■ **What is needed**
Quote the records below word for word, please, from the very first line through the one that contains "[Two images are shown]", and nothing beyond it.

■ **Records for this task**
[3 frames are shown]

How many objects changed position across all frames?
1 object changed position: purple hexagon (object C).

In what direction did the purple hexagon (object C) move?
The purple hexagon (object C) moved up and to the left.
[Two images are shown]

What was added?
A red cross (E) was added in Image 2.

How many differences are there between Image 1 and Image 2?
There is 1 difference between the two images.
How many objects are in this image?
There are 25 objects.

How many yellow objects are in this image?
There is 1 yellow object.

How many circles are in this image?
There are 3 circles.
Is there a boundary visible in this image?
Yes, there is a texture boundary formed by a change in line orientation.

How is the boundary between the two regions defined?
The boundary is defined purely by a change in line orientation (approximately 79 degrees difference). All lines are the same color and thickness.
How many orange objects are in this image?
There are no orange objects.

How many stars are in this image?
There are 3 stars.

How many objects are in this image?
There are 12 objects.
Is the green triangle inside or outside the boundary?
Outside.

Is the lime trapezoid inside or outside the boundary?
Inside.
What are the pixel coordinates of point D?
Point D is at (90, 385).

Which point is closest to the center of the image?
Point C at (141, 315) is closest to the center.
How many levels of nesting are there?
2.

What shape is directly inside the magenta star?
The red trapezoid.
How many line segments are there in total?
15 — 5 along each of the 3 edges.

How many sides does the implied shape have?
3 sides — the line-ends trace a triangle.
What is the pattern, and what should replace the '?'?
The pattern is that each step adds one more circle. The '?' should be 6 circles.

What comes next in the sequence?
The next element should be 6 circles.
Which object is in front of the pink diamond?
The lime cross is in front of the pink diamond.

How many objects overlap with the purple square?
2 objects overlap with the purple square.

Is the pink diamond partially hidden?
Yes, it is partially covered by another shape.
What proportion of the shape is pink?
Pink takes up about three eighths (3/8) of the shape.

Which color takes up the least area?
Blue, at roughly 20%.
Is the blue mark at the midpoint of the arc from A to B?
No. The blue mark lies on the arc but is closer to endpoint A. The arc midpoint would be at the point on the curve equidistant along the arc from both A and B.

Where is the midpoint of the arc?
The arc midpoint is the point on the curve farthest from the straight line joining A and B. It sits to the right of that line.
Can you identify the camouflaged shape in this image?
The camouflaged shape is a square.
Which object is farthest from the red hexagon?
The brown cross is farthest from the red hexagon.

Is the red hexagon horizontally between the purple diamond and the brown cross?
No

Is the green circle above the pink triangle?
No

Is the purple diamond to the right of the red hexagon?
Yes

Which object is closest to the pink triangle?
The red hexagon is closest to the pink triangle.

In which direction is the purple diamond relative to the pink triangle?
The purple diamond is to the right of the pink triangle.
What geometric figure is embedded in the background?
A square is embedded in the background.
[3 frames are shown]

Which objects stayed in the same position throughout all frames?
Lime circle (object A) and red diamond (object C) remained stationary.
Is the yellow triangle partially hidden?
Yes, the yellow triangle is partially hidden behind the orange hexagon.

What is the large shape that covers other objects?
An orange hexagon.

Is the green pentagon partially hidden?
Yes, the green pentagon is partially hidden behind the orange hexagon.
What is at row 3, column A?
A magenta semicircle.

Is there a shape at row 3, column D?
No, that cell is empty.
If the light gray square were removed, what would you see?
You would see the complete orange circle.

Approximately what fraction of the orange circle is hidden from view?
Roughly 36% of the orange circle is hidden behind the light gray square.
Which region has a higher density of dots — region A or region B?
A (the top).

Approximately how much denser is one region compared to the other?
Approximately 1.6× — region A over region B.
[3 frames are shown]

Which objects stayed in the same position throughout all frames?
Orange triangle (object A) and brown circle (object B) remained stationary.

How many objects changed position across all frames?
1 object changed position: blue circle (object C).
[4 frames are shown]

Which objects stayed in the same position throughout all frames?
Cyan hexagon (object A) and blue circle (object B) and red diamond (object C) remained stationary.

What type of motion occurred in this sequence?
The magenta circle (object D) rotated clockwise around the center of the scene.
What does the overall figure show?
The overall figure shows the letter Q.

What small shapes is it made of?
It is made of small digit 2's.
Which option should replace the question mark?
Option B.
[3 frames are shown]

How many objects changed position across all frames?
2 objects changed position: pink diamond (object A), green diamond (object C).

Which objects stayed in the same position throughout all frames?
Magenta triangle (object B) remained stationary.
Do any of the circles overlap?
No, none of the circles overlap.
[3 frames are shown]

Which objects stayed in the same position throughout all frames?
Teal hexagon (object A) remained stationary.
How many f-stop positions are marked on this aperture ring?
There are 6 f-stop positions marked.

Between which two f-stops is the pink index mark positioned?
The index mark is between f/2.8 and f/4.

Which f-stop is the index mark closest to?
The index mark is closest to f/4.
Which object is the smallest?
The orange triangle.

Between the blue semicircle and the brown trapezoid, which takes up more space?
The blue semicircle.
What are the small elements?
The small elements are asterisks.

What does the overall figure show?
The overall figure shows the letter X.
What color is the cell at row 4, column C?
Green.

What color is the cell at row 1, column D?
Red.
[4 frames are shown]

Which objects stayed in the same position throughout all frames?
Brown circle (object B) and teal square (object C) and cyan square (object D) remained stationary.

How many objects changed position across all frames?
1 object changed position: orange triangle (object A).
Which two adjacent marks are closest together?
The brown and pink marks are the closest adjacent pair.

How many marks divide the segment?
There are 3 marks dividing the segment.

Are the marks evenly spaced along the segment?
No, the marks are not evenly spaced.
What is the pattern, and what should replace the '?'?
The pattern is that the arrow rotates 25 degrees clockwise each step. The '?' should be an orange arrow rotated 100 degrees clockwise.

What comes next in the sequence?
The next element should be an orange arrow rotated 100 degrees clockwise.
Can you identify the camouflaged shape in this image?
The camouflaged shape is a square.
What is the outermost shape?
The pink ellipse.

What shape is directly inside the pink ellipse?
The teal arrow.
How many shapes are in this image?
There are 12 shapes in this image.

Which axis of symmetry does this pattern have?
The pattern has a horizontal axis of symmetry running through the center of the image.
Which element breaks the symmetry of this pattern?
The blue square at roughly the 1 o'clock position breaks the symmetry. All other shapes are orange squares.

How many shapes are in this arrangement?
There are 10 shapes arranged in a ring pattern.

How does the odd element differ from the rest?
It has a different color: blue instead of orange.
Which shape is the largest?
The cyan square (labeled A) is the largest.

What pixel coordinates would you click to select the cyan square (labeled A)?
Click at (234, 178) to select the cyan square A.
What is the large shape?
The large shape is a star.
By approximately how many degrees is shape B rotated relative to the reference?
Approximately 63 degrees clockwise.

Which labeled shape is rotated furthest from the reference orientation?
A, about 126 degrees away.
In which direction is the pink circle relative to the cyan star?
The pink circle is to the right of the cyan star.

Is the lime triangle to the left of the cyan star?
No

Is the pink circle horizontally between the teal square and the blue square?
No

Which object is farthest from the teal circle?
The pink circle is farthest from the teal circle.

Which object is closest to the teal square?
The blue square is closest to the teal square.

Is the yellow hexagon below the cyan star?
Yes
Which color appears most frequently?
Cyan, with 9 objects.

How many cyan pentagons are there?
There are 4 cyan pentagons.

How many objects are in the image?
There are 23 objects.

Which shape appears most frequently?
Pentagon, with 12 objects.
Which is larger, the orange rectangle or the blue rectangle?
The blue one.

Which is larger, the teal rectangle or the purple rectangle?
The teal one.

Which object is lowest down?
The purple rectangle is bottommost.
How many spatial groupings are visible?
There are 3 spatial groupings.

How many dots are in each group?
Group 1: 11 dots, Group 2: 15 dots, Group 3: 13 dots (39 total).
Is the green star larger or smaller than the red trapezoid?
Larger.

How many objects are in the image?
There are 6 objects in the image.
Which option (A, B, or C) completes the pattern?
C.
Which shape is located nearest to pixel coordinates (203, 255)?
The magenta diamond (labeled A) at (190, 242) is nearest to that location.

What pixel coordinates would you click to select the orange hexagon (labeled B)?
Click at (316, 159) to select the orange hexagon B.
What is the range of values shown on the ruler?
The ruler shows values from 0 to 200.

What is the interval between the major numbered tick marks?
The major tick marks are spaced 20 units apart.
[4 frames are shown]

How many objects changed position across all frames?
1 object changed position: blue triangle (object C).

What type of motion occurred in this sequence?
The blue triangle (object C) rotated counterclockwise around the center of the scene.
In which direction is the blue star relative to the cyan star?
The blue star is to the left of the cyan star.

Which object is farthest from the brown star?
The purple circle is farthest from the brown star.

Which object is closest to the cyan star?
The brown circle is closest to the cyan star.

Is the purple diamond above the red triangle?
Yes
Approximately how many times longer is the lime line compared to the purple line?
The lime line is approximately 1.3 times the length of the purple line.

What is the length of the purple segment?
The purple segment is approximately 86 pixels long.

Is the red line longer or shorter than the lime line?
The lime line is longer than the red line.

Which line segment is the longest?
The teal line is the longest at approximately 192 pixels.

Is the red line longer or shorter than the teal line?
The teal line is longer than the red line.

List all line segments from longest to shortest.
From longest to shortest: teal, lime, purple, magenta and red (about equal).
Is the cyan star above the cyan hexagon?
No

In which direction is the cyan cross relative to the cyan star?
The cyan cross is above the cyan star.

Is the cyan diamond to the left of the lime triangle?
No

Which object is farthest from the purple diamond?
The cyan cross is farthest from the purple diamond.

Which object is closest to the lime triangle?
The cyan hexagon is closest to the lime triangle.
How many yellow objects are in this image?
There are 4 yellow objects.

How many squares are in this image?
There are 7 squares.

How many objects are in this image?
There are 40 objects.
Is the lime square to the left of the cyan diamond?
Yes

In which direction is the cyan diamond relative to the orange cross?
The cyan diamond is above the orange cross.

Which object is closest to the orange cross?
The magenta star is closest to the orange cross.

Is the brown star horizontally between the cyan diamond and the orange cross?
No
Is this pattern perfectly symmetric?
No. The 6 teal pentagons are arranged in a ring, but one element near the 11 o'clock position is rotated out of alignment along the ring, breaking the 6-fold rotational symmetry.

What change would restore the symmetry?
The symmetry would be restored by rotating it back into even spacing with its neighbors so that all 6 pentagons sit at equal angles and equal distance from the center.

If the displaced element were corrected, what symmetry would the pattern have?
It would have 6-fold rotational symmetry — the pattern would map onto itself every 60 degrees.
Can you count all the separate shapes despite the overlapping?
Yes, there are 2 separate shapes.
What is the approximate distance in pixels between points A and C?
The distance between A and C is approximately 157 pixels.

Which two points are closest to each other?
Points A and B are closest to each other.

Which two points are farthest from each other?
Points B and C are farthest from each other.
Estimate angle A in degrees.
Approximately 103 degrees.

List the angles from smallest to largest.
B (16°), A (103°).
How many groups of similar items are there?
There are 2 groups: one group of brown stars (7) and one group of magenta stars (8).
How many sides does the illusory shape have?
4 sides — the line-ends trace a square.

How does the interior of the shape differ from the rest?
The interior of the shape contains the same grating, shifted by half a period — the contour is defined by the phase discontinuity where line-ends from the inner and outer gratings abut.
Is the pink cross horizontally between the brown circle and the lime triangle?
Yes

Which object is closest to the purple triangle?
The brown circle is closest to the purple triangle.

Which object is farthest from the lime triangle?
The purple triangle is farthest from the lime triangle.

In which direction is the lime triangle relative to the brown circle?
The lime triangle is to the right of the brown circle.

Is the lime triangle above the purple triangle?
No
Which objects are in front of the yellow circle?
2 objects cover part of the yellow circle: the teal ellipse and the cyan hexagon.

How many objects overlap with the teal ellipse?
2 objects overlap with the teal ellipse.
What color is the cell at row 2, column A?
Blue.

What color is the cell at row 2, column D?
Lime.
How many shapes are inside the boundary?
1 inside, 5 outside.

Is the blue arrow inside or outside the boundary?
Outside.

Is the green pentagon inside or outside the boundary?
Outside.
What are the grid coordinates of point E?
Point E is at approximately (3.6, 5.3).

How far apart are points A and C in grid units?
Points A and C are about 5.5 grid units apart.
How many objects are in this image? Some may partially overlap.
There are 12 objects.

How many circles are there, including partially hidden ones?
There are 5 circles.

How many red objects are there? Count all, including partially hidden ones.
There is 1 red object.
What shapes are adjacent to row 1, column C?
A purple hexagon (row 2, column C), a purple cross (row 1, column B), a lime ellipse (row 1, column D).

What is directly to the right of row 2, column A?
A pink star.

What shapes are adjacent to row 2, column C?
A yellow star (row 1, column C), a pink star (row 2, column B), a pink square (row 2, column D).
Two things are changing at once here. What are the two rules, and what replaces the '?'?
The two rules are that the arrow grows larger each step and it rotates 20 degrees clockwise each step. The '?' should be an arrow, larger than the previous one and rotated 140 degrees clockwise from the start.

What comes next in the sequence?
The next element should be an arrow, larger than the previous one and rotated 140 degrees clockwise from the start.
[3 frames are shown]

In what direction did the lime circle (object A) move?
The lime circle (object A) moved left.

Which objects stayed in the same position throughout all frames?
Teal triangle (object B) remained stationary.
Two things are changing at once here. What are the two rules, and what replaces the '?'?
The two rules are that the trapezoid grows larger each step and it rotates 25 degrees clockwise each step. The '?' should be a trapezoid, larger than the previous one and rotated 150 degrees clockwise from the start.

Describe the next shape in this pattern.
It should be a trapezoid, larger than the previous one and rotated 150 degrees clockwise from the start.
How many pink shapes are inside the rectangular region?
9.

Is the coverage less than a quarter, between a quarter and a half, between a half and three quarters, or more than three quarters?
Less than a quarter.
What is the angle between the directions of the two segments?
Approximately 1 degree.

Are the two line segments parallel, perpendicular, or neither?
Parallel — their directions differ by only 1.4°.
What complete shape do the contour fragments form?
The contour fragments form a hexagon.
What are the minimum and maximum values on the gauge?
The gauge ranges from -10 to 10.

■ **The response**
[3 frames are shown]

How many objects changed position across all frames?
1 object changed position: purple hexagon (object C).

In what direction did the purple hexagon (object C) move?
The purple hexagon (object C) moved up and to the left.
[Two images are shown]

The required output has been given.